Set each entry down verbatim, omitting images.

** BEGIN LISTED ENTRIES **

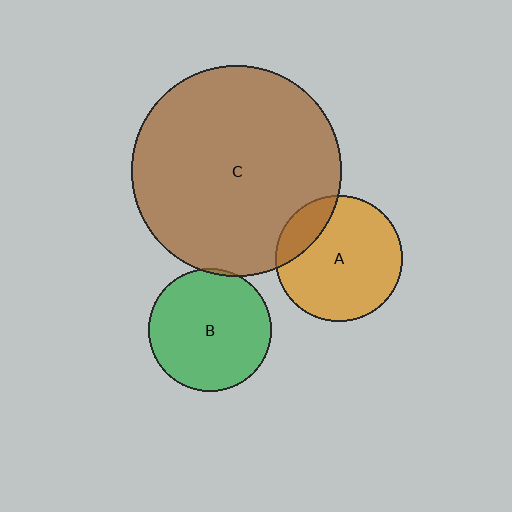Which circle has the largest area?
Circle C (brown).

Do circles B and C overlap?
Yes.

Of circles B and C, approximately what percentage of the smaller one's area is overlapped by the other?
Approximately 5%.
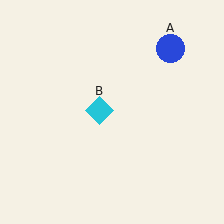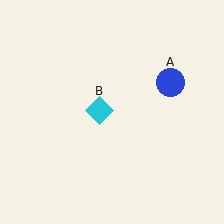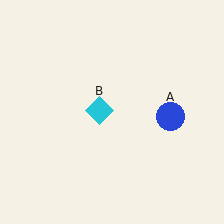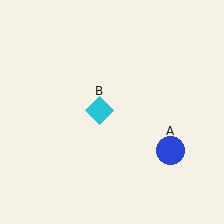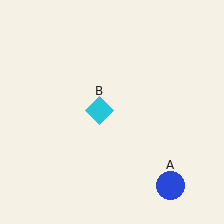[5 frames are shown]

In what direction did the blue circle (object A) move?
The blue circle (object A) moved down.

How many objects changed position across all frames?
1 object changed position: blue circle (object A).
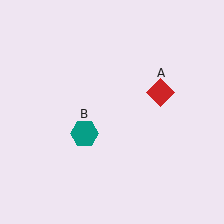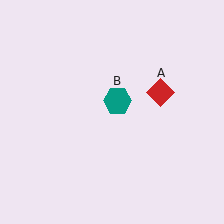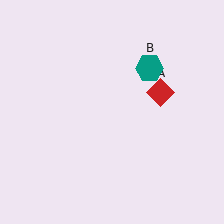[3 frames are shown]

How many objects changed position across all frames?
1 object changed position: teal hexagon (object B).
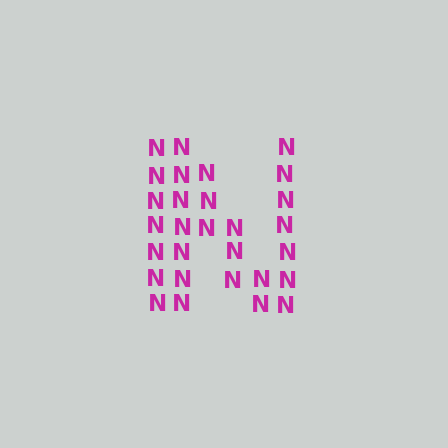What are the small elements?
The small elements are letter N's.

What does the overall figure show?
The overall figure shows the letter N.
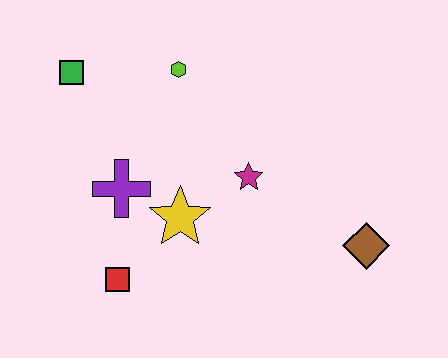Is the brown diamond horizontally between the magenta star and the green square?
No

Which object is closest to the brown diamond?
The magenta star is closest to the brown diamond.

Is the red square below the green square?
Yes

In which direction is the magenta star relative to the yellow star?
The magenta star is to the right of the yellow star.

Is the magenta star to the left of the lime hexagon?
No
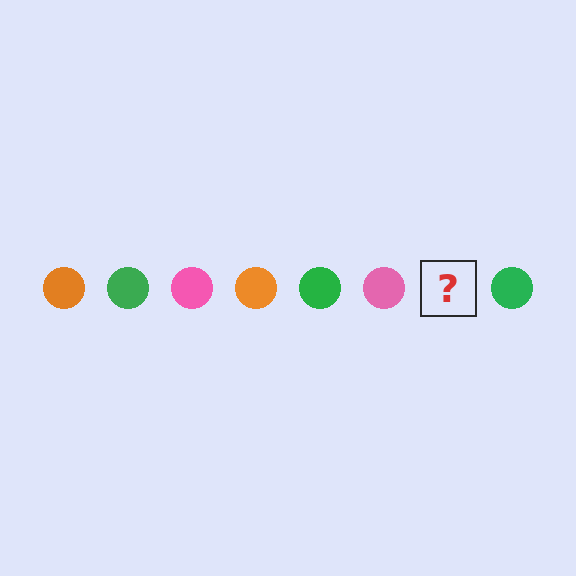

** END LISTED ENTRIES **

## REPLY
Which circle has the largest area?
Circle C (brown).

Do circles B and C overlap?
Yes.

Of circles B and C, approximately what percentage of the smaller one's area is overlapped by the other?
Approximately 5%.
[5 frames are shown]

In what direction did the blue circle (object A) move?
The blue circle (object A) moved down.

How many objects changed position across all frames?
1 object changed position: blue circle (object A).
[3 frames are shown]

How many objects changed position across all frames?
1 object changed position: teal hexagon (object B).
What are the small elements?
The small elements are letter N's.

What does the overall figure show?
The overall figure shows the letter N.
Is the brown diamond horizontally between the magenta star and the green square?
No

Which object is closest to the brown diamond?
The magenta star is closest to the brown diamond.

Is the red square below the green square?
Yes

In which direction is the magenta star relative to the yellow star?
The magenta star is to the right of the yellow star.

Is the magenta star to the left of the lime hexagon?
No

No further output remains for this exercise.